> ROWS:
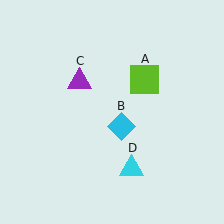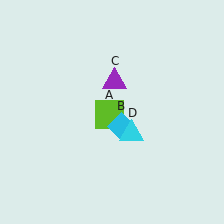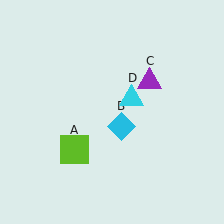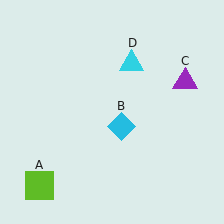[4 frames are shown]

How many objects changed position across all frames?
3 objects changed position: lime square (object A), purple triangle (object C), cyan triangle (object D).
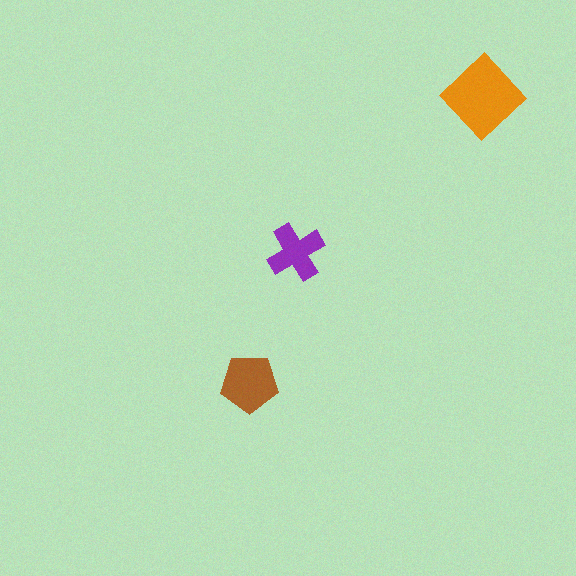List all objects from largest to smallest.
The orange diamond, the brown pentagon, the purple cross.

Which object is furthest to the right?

> JOB: Except for the pictures, reproduce every line exactly.

> THE ANSWER:
[4 frames are shown]

How many objects changed position across all frames?
3 objects changed position: lime square (object A), purple triangle (object C), cyan triangle (object D).
List all objects from largest to smallest.
The orange diamond, the brown pentagon, the purple cross.

Which object is furthest to the right?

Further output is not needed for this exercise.